EXERCISE DESCRIPTION |
Please reproduce every record exactly as written, leaving out the pictures.

(DATA SUPPLIED Opens)

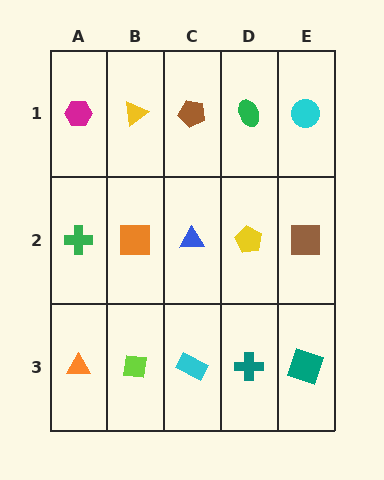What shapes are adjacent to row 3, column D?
A yellow pentagon (row 2, column D), a cyan rectangle (row 3, column C), a teal square (row 3, column E).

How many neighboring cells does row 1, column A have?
2.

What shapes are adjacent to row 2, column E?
A cyan circle (row 1, column E), a teal square (row 3, column E), a yellow pentagon (row 2, column D).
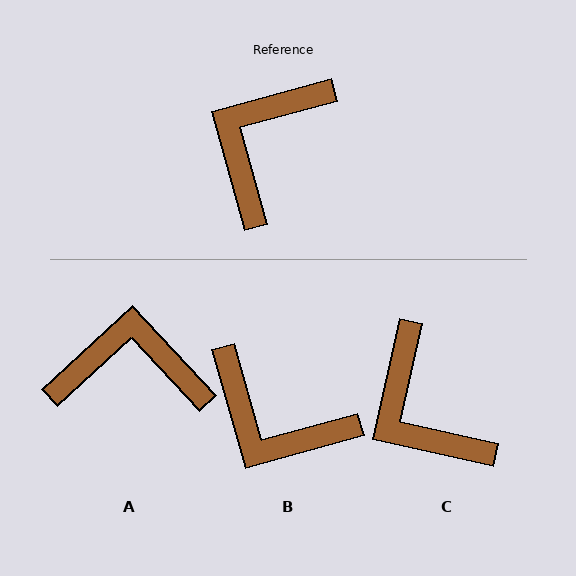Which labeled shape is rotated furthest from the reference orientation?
B, about 90 degrees away.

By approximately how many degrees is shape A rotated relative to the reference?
Approximately 62 degrees clockwise.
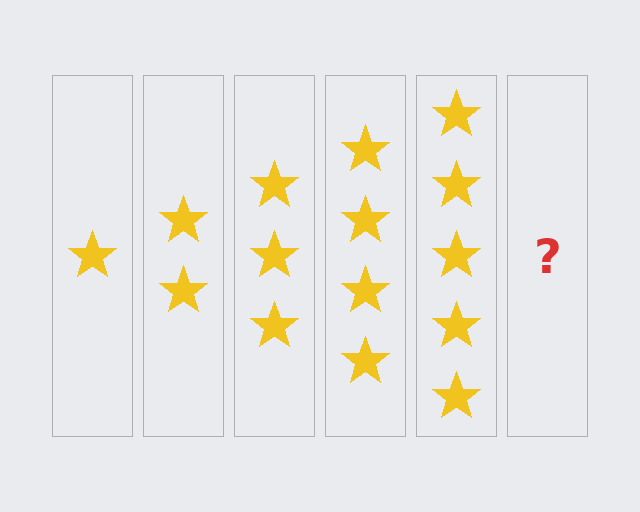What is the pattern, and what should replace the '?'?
The pattern is that each step adds one more star. The '?' should be 6 stars.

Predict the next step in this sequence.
The next step is 6 stars.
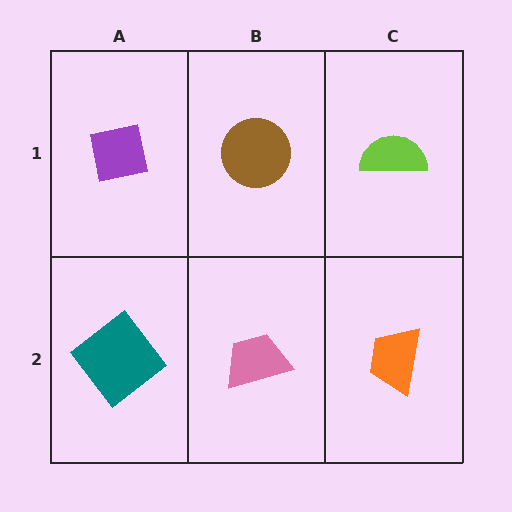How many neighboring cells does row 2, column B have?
3.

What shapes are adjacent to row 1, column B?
A pink trapezoid (row 2, column B), a purple square (row 1, column A), a lime semicircle (row 1, column C).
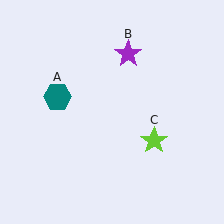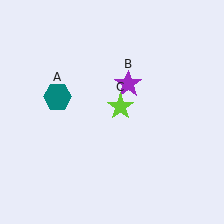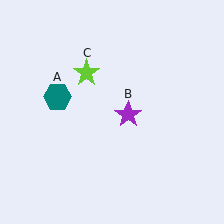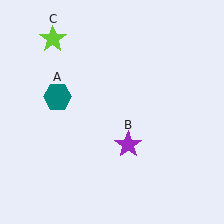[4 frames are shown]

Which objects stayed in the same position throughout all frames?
Teal hexagon (object A) remained stationary.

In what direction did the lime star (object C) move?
The lime star (object C) moved up and to the left.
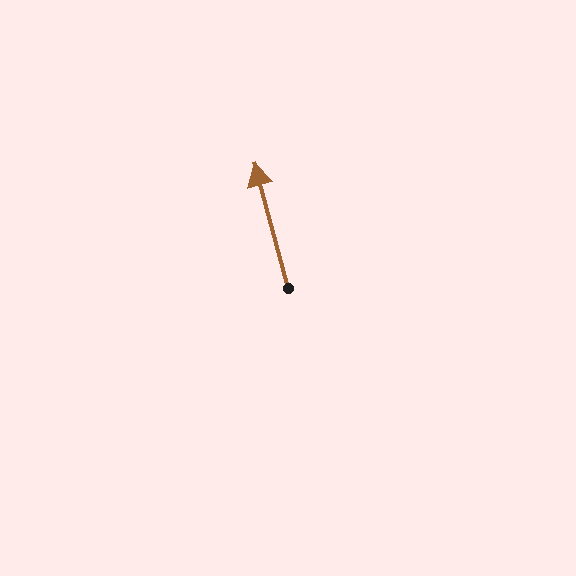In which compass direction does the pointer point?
North.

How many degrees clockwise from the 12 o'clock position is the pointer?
Approximately 345 degrees.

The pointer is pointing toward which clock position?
Roughly 11 o'clock.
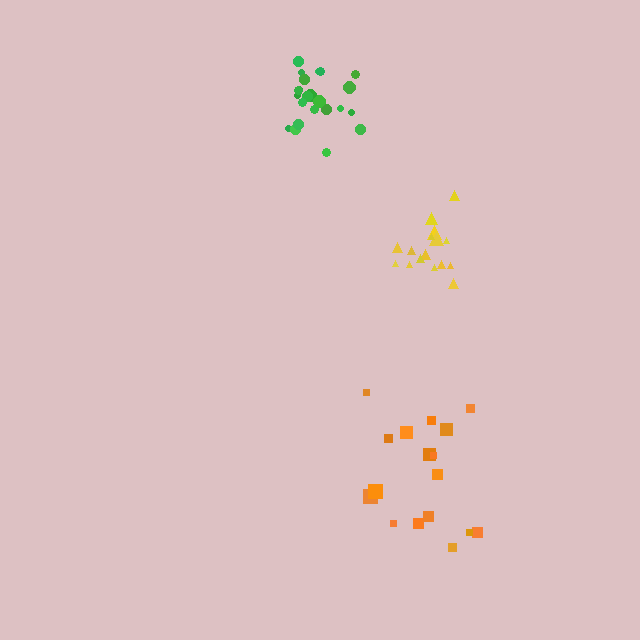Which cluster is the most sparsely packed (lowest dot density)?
Orange.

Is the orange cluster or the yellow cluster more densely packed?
Yellow.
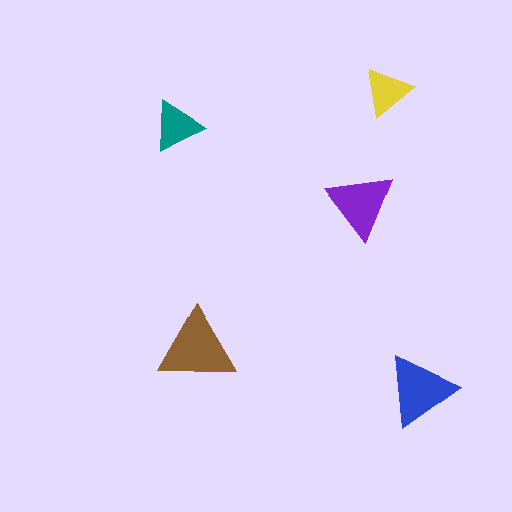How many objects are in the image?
There are 5 objects in the image.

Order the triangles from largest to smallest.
the brown one, the blue one, the purple one, the teal one, the yellow one.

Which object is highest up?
The yellow triangle is topmost.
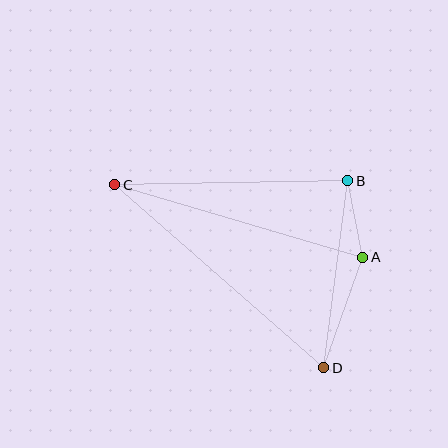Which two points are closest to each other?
Points A and B are closest to each other.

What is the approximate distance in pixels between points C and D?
The distance between C and D is approximately 278 pixels.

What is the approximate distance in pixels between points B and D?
The distance between B and D is approximately 188 pixels.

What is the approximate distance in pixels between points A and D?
The distance between A and D is approximately 117 pixels.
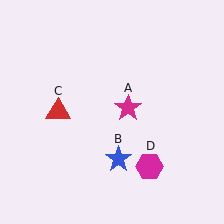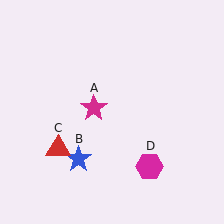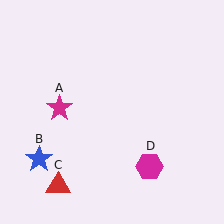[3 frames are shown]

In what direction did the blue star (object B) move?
The blue star (object B) moved left.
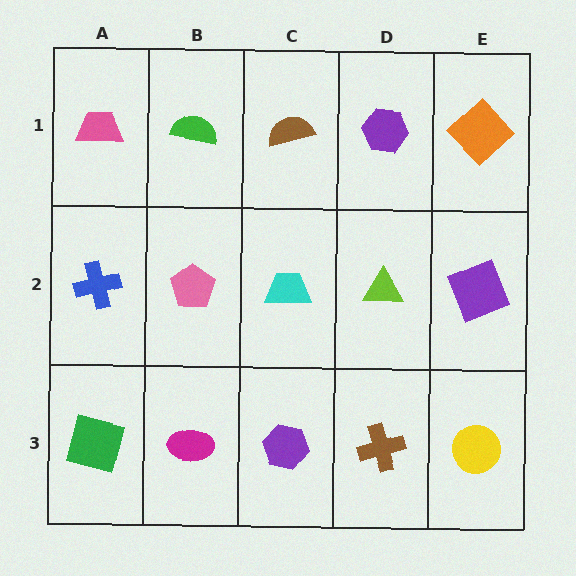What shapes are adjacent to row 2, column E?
An orange diamond (row 1, column E), a yellow circle (row 3, column E), a lime triangle (row 2, column D).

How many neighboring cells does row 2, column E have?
3.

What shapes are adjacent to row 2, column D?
A purple hexagon (row 1, column D), a brown cross (row 3, column D), a cyan trapezoid (row 2, column C), a purple square (row 2, column E).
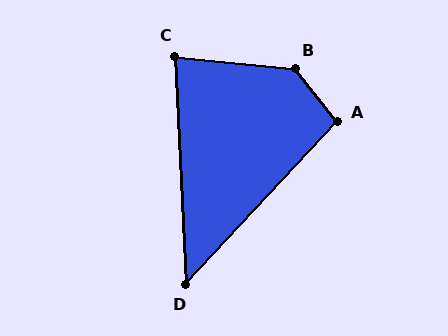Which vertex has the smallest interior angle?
D, at approximately 46 degrees.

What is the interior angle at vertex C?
Approximately 81 degrees (acute).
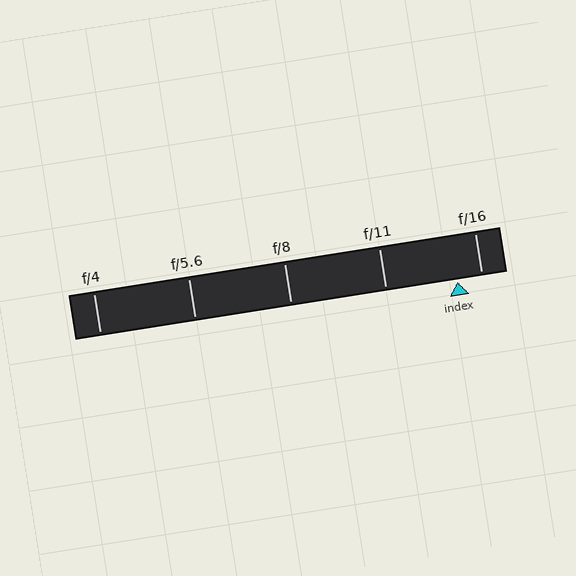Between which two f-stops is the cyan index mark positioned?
The index mark is between f/11 and f/16.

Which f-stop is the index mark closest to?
The index mark is closest to f/16.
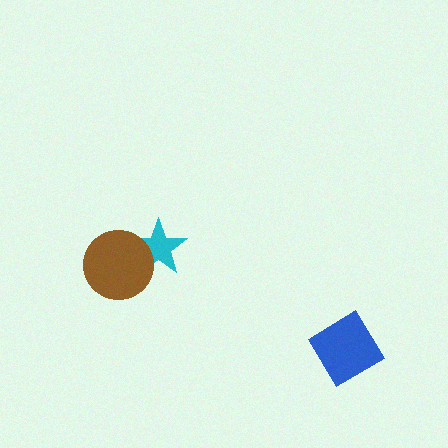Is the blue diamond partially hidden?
No, no other shape covers it.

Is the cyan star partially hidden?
Yes, it is partially covered by another shape.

(DATA SUPPLIED Closes)

RESPONSE BOX |
What shapes are adjacent to row 3, column D?
A yellow pentagon (row 2, column D), a cyan rectangle (row 3, column C), a teal square (row 3, column E).

How many neighboring cells does row 1, column A have?
2.

What shapes are adjacent to row 2, column E?
A cyan circle (row 1, column E), a teal square (row 3, column E), a yellow pentagon (row 2, column D).
Which labeled shape is rotated furthest from the reference orientation?
B, about 90 degrees away.

By approximately how many degrees is shape A rotated relative to the reference?
Approximately 62 degrees clockwise.
What is the pattern, and what should replace the '?'?
The pattern is that each step adds one more star. The '?' should be 6 stars.

Predict the next step in this sequence.
The next step is 6 stars.
How many neighboring cells does row 2, column B have?
3.

What shapes are adjacent to row 1, column B?
A pink trapezoid (row 2, column B), a purple square (row 1, column A), a lime semicircle (row 1, column C).
[4 frames are shown]

Which objects stayed in the same position throughout all frames?
Teal hexagon (object A) remained stationary.

In what direction did the lime star (object C) move?
The lime star (object C) moved up and to the left.
In which compass direction does the pointer point?
North.

How many degrees clockwise from the 12 o'clock position is the pointer?
Approximately 345 degrees.

The pointer is pointing toward which clock position?
Roughly 11 o'clock.
Which cluster is the most sparsely packed (lowest dot density)?
Orange.

Is the orange cluster or the yellow cluster more densely packed?
Yellow.
How many objects are in the image?
There are 5 objects in the image.

Order the triangles from largest to smallest.
the brown one, the blue one, the purple one, the teal one, the yellow one.

Which object is highest up?
The yellow triangle is topmost.
Which two points are closest to each other?
Points A and B are closest to each other.

What is the approximate distance in pixels between points C and D?
The distance between C and D is approximately 278 pixels.

What is the approximate distance in pixels between points B and D?
The distance between B and D is approximately 188 pixels.

What is the approximate distance in pixels between points A and D?
The distance between A and D is approximately 117 pixels.
[3 frames are shown]

In what direction did the blue star (object B) move?
The blue star (object B) moved left.
What shapes are adjacent to row 2, column E?
An orange diamond (row 1, column E), a yellow circle (row 3, column E), a lime triangle (row 2, column D).

How many neighboring cells does row 2, column E have?
3.

What shapes are adjacent to row 2, column D?
A purple hexagon (row 1, column D), a brown cross (row 3, column D), a cyan trapezoid (row 2, column C), a purple square (row 2, column E).
Which vertex has the smallest interior angle?
D, at approximately 46 degrees.

What is the interior angle at vertex C?
Approximately 81 degrees (acute).
Between which two f-stops is the cyan index mark positioned?
The index mark is between f/11 and f/16.

Which f-stop is the index mark closest to?
The index mark is closest to f/16.
Is the blue diamond partially hidden?
No, no other shape covers it.

Is the cyan star partially hidden?
Yes, it is partially covered by another shape.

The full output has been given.